### WHAT IS NEEDED
Look through the data below for the line with "How many brown circles are there?", and transcribe it exactly together with each line after it up to and including the line with "What shape is". Give nothing else.

***

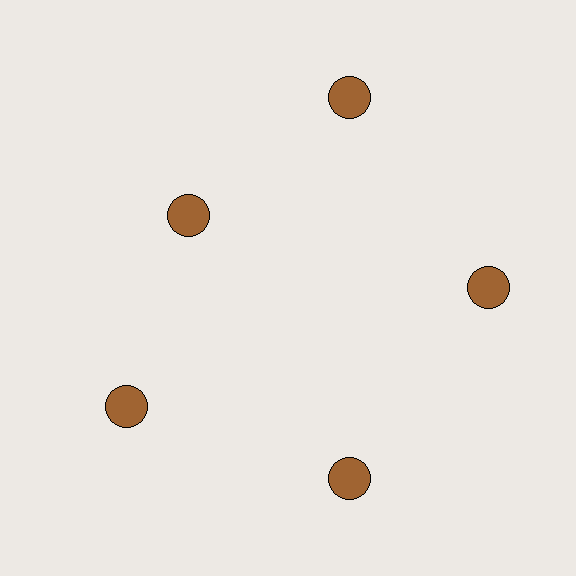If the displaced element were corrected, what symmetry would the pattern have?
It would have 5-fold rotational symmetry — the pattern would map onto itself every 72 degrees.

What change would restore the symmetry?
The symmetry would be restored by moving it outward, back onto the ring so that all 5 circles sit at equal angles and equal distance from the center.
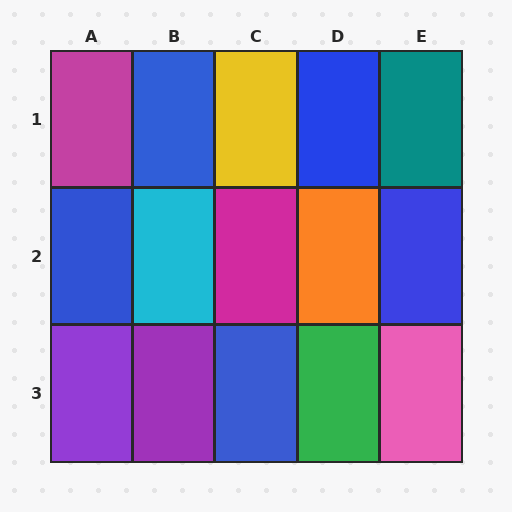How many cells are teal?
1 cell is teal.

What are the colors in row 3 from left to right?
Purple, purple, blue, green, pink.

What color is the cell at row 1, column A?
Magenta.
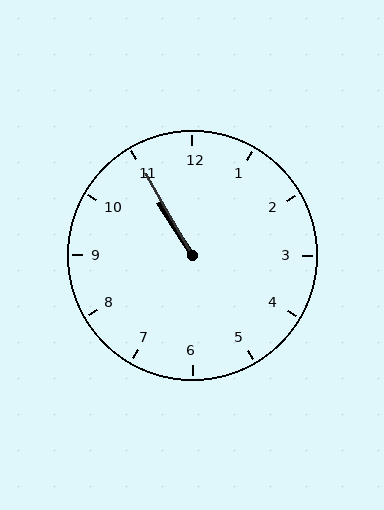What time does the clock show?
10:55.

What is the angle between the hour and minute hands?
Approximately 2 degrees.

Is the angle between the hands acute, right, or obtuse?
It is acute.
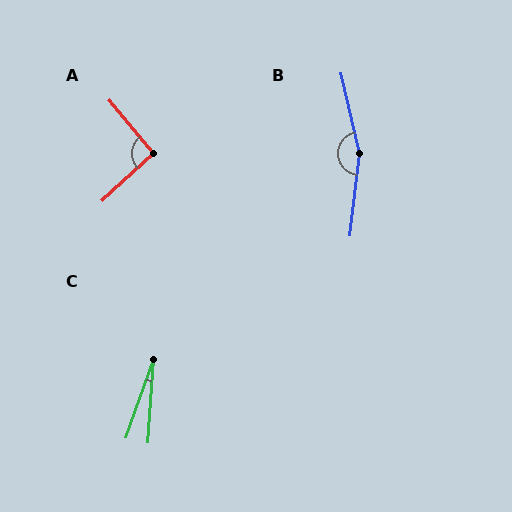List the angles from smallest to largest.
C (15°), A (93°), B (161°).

***

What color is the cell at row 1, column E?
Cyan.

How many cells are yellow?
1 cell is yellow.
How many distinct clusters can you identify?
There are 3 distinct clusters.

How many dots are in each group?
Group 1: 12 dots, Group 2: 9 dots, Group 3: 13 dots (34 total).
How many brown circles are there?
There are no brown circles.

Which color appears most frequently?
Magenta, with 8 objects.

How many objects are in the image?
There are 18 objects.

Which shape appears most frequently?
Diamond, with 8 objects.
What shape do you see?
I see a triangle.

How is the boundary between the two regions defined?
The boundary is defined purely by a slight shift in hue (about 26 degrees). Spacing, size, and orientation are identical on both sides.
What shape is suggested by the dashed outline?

***

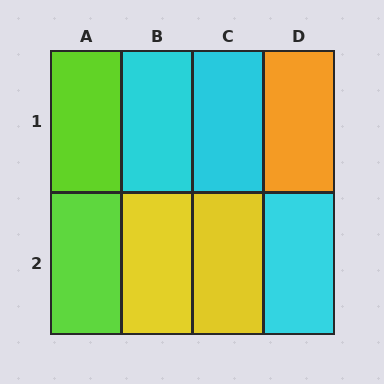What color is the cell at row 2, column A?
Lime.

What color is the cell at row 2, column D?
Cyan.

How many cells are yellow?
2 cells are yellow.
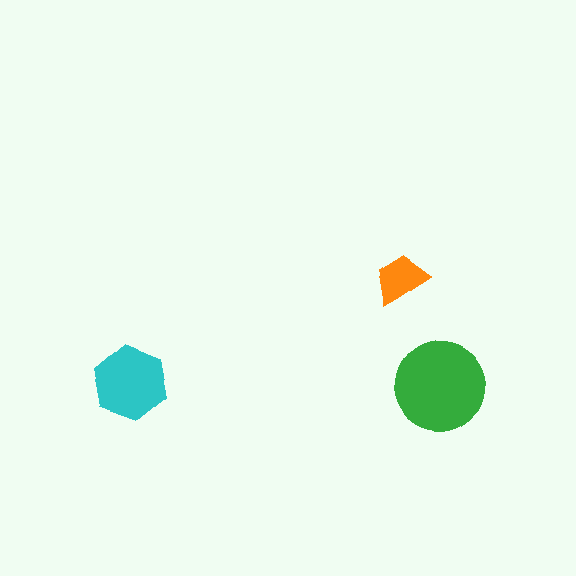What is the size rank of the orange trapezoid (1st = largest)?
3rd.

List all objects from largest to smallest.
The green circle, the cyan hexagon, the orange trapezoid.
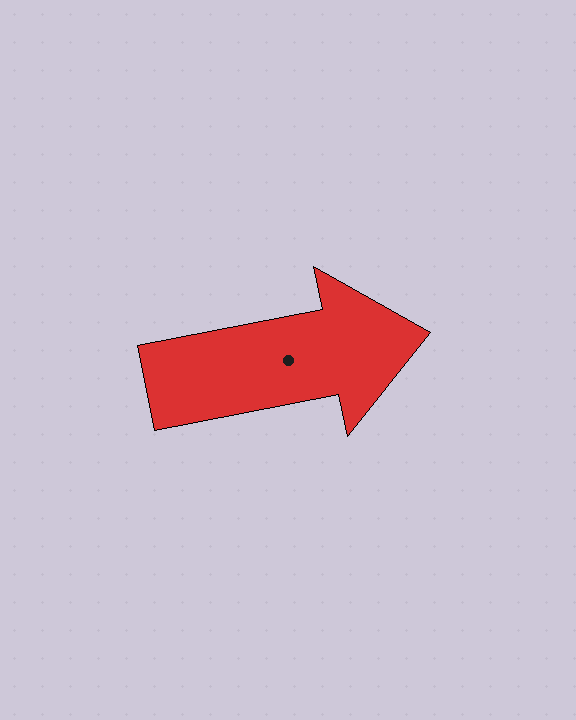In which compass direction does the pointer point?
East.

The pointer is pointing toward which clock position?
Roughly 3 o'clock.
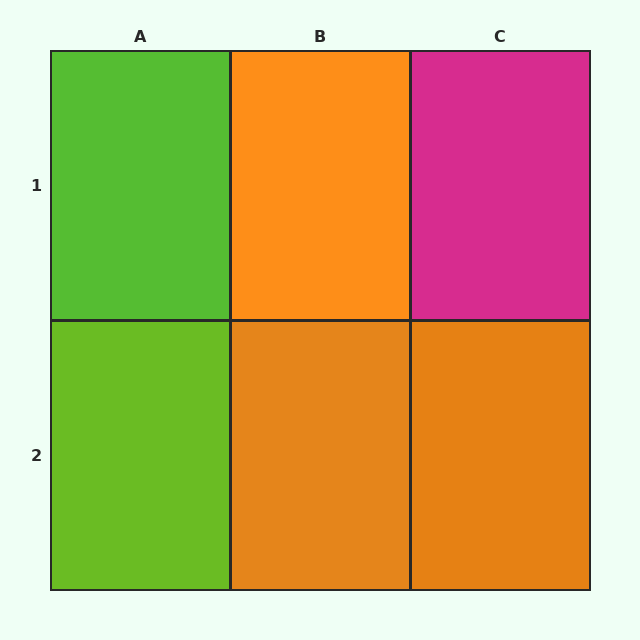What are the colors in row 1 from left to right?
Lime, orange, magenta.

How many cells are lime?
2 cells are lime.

***

### TASK RESULT
How many brown circles are there?
There are no brown circles.

Which color appears most frequently?
Magenta, with 8 objects.

How many objects are in the image?
There are 18 objects.

Which shape appears most frequently?
Diamond, with 8 objects.
What shape do you see?
I see a triangle.

How is the boundary between the two regions defined?
The boundary is defined purely by a slight shift in hue (about 26 degrees). Spacing, size, and orientation are identical on both sides.
What shape is suggested by the dashed outline?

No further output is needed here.